WHAT YOU SHOULD DO → Reproduce the records below in full and without edits, omitting images.
⁂
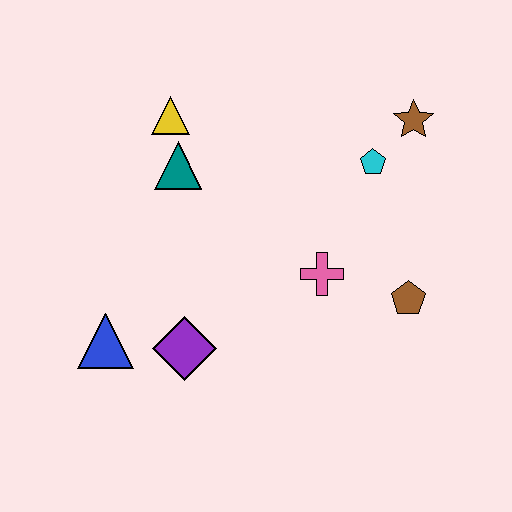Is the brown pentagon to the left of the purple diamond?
No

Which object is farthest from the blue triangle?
The brown star is farthest from the blue triangle.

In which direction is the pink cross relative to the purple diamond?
The pink cross is to the right of the purple diamond.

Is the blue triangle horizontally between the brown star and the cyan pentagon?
No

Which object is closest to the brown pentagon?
The pink cross is closest to the brown pentagon.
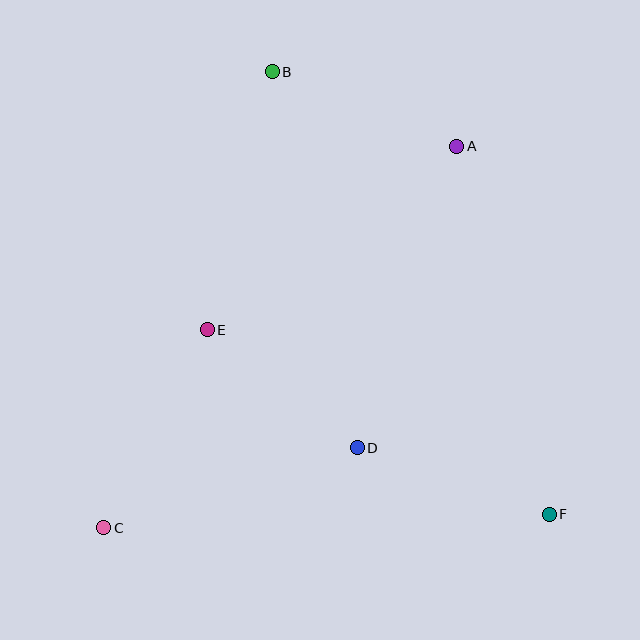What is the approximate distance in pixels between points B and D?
The distance between B and D is approximately 385 pixels.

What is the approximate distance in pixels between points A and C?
The distance between A and C is approximately 520 pixels.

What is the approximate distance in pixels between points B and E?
The distance between B and E is approximately 266 pixels.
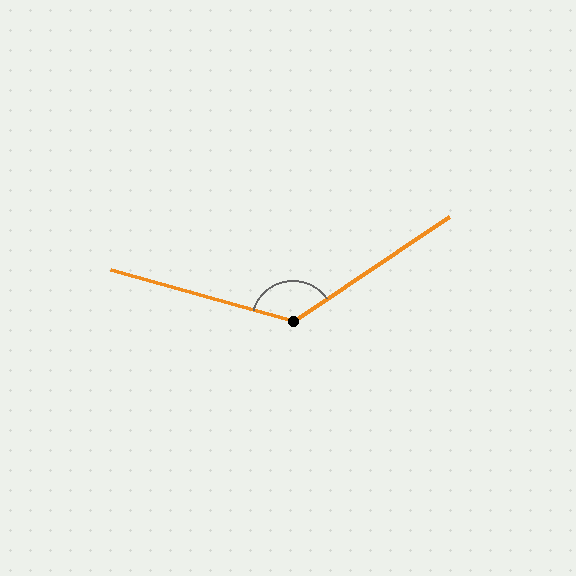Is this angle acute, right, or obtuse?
It is obtuse.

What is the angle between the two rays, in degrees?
Approximately 130 degrees.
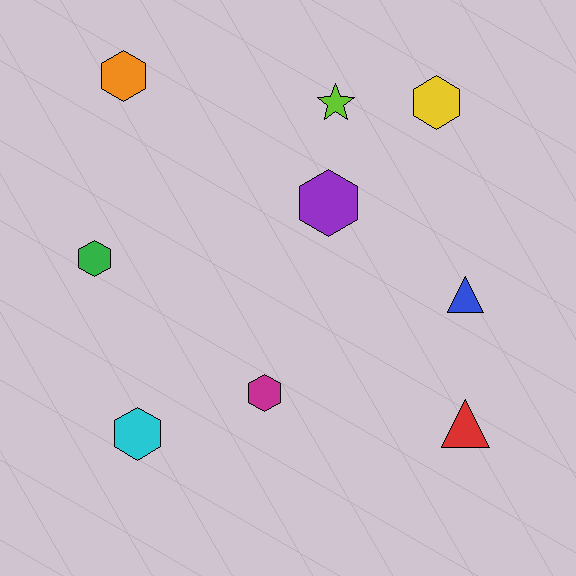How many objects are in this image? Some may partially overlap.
There are 9 objects.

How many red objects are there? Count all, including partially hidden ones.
There is 1 red object.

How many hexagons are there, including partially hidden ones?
There are 6 hexagons.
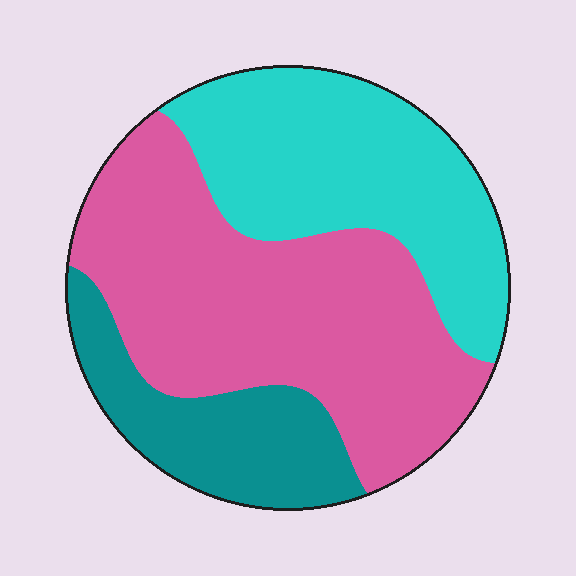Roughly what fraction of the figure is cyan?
Cyan covers about 35% of the figure.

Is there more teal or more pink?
Pink.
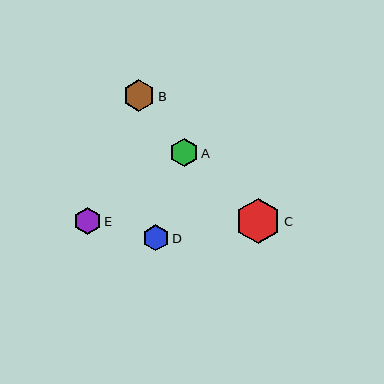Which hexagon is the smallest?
Hexagon D is the smallest with a size of approximately 26 pixels.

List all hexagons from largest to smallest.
From largest to smallest: C, B, A, E, D.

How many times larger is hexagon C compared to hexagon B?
Hexagon C is approximately 1.4 times the size of hexagon B.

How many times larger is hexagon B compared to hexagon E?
Hexagon B is approximately 1.1 times the size of hexagon E.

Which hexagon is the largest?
Hexagon C is the largest with a size of approximately 45 pixels.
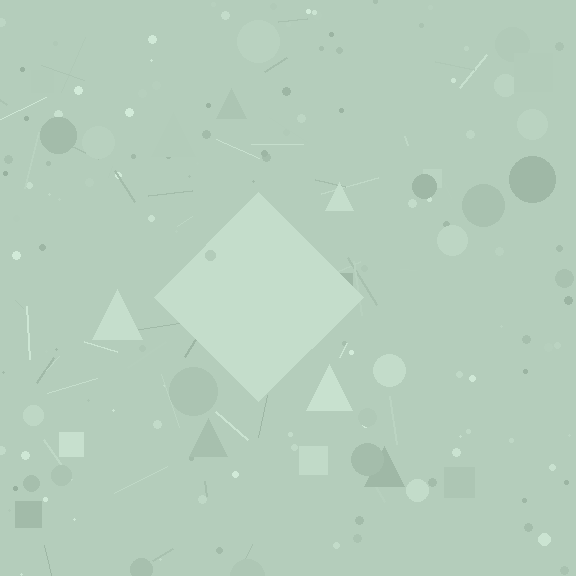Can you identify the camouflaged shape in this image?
The camouflaged shape is a diamond.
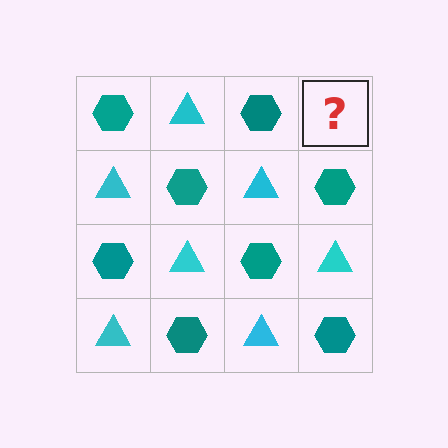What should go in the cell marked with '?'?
The missing cell should contain a cyan triangle.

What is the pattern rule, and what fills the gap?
The rule is that it alternates teal hexagon and cyan triangle in a checkerboard pattern. The gap should be filled with a cyan triangle.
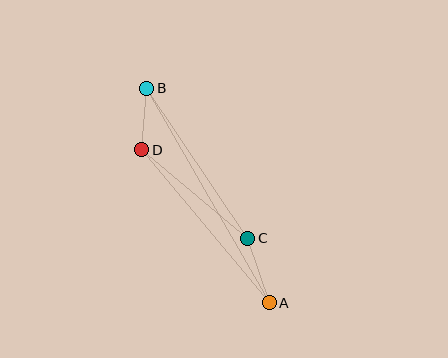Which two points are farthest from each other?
Points A and B are farthest from each other.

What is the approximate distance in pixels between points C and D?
The distance between C and D is approximately 138 pixels.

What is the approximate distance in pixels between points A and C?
The distance between A and C is approximately 68 pixels.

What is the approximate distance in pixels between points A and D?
The distance between A and D is approximately 199 pixels.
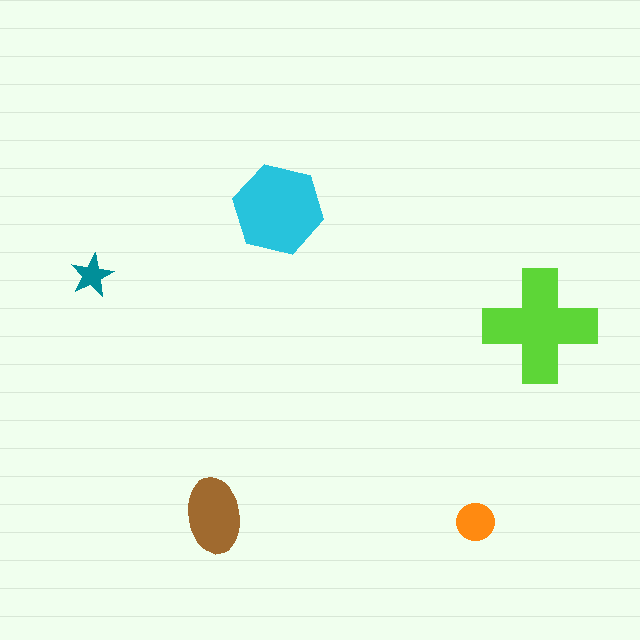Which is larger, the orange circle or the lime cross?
The lime cross.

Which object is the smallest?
The teal star.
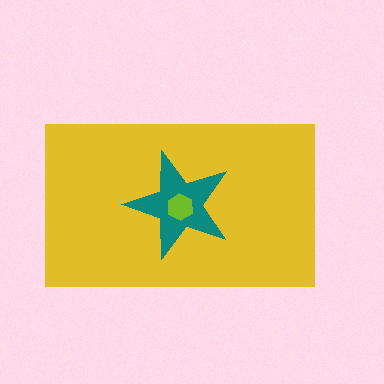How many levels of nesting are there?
3.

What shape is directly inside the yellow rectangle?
The teal star.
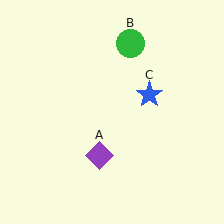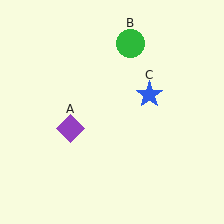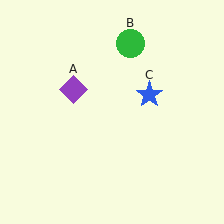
⁂
OUTPUT →
Is the brown pentagon to the left of the purple diamond?
No

Which object is farthest from the blue triangle?
The brown star is farthest from the blue triangle.

In which direction is the pink cross relative to the purple diamond?
The pink cross is to the right of the purple diamond.

Is the blue triangle horizontally between the brown star and the cyan pentagon?
No

Which object is closest to the brown pentagon?
The pink cross is closest to the brown pentagon.
What is the approximate distance in pixels between points B and D?
The distance between B and D is approximately 385 pixels.

What is the approximate distance in pixels between points A and C?
The distance between A and C is approximately 520 pixels.

What is the approximate distance in pixels between points B and E?
The distance between B and E is approximately 266 pixels.
Is this angle acute, right, or obtuse?
It is obtuse.

What is the angle between the two rays, in degrees?
Approximately 130 degrees.
How many objects are in this image? Some may partially overlap.
There are 9 objects.

How many red objects are there? Count all, including partially hidden ones.
There is 1 red object.

How many hexagons are there, including partially hidden ones?
There are 6 hexagons.
Roughly what fraction of the figure is cyan?
Cyan covers about 35% of the figure.

Is there more teal or more pink?
Pink.
Which hexagon is the smallest?
Hexagon D is the smallest with a size of approximately 26 pixels.

List all hexagons from largest to smallest.
From largest to smallest: C, B, A, E, D.

How many times larger is hexagon C compared to hexagon B?
Hexagon C is approximately 1.4 times the size of hexagon B.

How many times larger is hexagon B compared to hexagon E?
Hexagon B is approximately 1.1 times the size of hexagon E.

Which hexagon is the largest?
Hexagon C is the largest with a size of approximately 45 pixels.
Can you identify the camouflaged shape in this image?
The camouflaged shape is a diamond.
What should go in the cell marked with '?'?
The missing cell should contain a cyan triangle.

What is the pattern rule, and what fills the gap?
The rule is that it alternates teal hexagon and cyan triangle in a checkerboard pattern. The gap should be filled with a cyan triangle.
Which two points are farthest from each other?
Points A and B are farthest from each other.

What is the approximate distance in pixels between points C and D?
The distance between C and D is approximately 138 pixels.

What is the approximate distance in pixels between points A and C?
The distance between A and C is approximately 68 pixels.

What is the approximate distance in pixels between points A and D?
The distance between A and D is approximately 199 pixels.
Which is larger, the orange circle or the lime cross?
The lime cross.

Which object is the smallest?
The teal star.
How many levels of nesting are there?
3.

What shape is directly inside the yellow rectangle?
The teal star.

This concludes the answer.